>>>>>

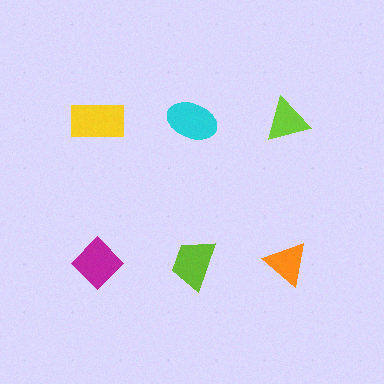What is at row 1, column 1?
A yellow rectangle.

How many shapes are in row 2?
3 shapes.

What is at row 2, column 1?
A magenta diamond.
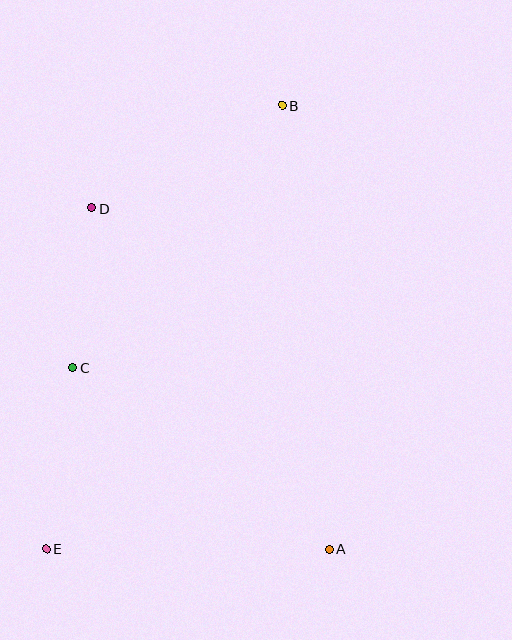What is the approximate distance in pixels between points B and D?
The distance between B and D is approximately 216 pixels.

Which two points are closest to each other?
Points C and D are closest to each other.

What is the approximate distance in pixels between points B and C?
The distance between B and C is approximately 336 pixels.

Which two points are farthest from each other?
Points B and E are farthest from each other.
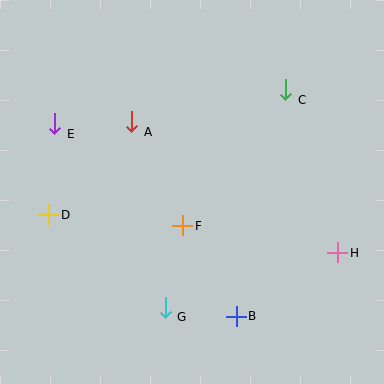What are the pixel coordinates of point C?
Point C is at (286, 100).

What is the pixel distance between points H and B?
The distance between H and B is 120 pixels.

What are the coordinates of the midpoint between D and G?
The midpoint between D and G is at (107, 266).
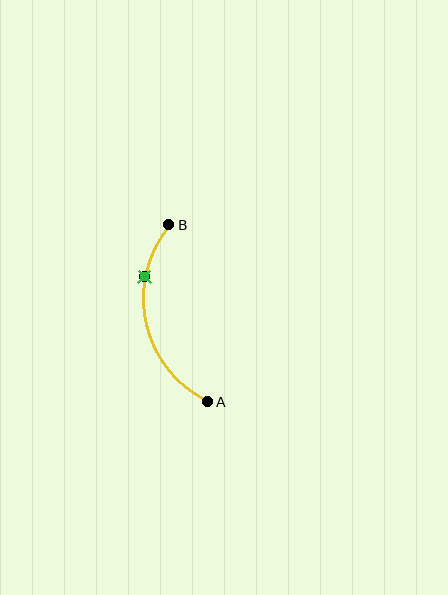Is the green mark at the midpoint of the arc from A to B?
No. The green mark lies on the arc but is closer to endpoint B. The arc midpoint would be at the point on the curve equidistant along the arc from both A and B.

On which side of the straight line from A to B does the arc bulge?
The arc bulges to the left of the straight line connecting A and B.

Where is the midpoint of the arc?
The arc midpoint is the point on the curve farthest from the straight line joining A and B. It sits to the left of that line.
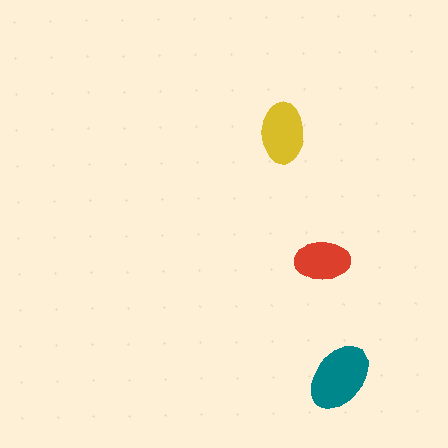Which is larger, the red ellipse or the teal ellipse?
The teal one.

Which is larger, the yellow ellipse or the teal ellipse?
The teal one.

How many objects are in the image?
There are 3 objects in the image.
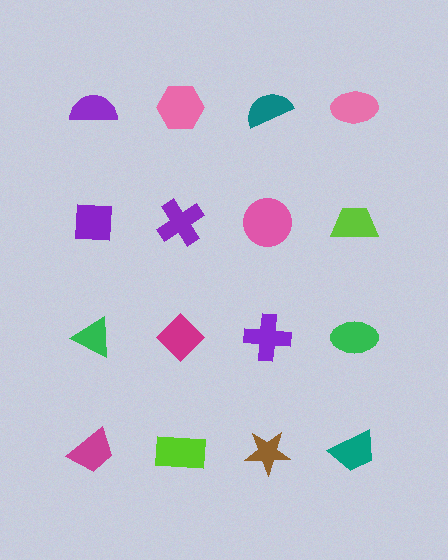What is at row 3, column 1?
A green triangle.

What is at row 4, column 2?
A lime rectangle.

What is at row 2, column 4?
A lime trapezoid.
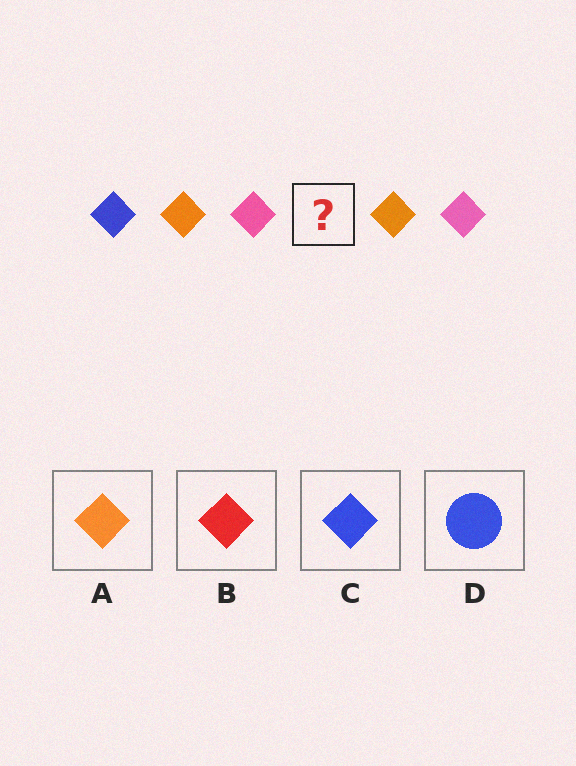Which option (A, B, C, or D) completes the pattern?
C.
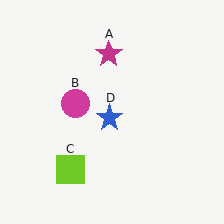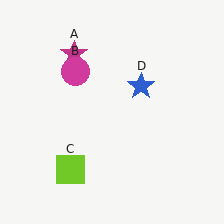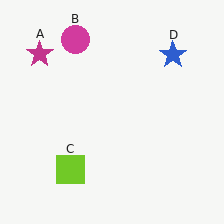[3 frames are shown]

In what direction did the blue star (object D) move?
The blue star (object D) moved up and to the right.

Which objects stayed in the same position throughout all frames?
Lime square (object C) remained stationary.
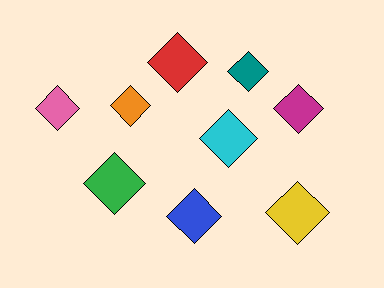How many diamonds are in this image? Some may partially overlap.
There are 9 diamonds.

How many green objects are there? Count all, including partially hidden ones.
There is 1 green object.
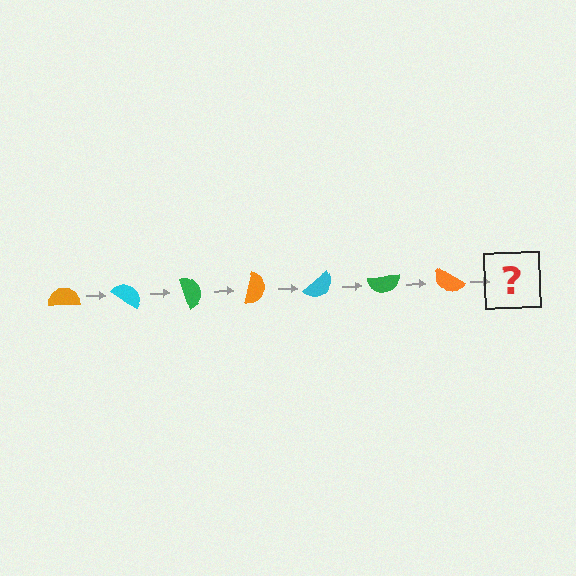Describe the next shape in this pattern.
It should be a cyan semicircle, rotated 245 degrees clockwise from the start.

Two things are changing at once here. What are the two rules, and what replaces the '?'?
The two rules are that it rotates 35 degrees clockwise each step and the color cycles through orange, cyan, and green. The '?' should be a cyan semicircle, rotated 245 degrees clockwise from the start.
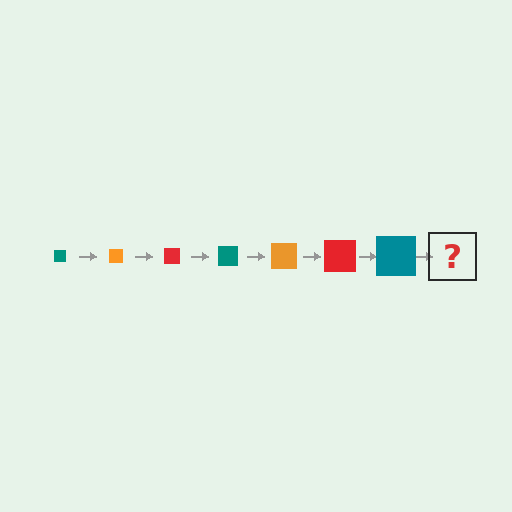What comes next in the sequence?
The next element should be an orange square, larger than the previous one.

<<<<<

▸ The problem
Transcribe all of the records above character for character. Exclude the pictures.

▸ The output
What is at row 1, column 1?
A yellow rectangle.

How many shapes are in row 2?
3 shapes.

What is at row 2, column 1?
A magenta diamond.
What is the approximate distance in pixels between points B and D?
The distance between B and D is approximately 216 pixels.

Which two points are closest to each other?
Points C and D are closest to each other.

What is the approximate distance in pixels between points B and C?
The distance between B and C is approximately 336 pixels.

Which two points are farthest from each other?
Points B and E are farthest from each other.
What are the pixel coordinates of point C?
Point C is at (286, 100).

What is the pixel distance between points H and B?
The distance between H and B is 120 pixels.

What are the coordinates of the midpoint between D and G?
The midpoint between D and G is at (107, 266).
Is the green mark at the midpoint of the arc from A to B?
No. The green mark lies on the arc but is closer to endpoint B. The arc midpoint would be at the point on the curve equidistant along the arc from both A and B.

On which side of the straight line from A to B does the arc bulge?
The arc bulges to the left of the straight line connecting A and B.

Where is the midpoint of the arc?
The arc midpoint is the point on the curve farthest from the straight line joining A and B. It sits to the left of that line.
Which is larger, the red ellipse or the teal ellipse?
The teal one.

Which is larger, the yellow ellipse or the teal ellipse?
The teal one.

How many objects are in the image?
There are 3 objects in the image.
What is at row 3, column 1?
A green triangle.

What is at row 4, column 2?
A lime rectangle.

What is at row 2, column 4?
A lime trapezoid.
Which option (A, B, C, or D) completes the pattern?
C.
[3 frames are shown]

In what direction did the blue star (object D) move?
The blue star (object D) moved up and to the right.

Which objects stayed in the same position throughout all frames?
Lime square (object C) remained stationary.
How many diamonds are in this image? Some may partially overlap.
There are 9 diamonds.

How many green objects are there? Count all, including partially hidden ones.
There is 1 green object.
Describe the next shape in this pattern.
It should be a cyan semicircle, rotated 245 degrees clockwise from the start.

Two things are changing at once here. What are the two rules, and what replaces the '?'?
The two rules are that it rotates 35 degrees clockwise each step and the color cycles through orange, cyan, and green. The '?' should be a cyan semicircle, rotated 245 degrees clockwise from the start.
What comes next in the sequence?
The next element should be an orange square, larger than the previous one.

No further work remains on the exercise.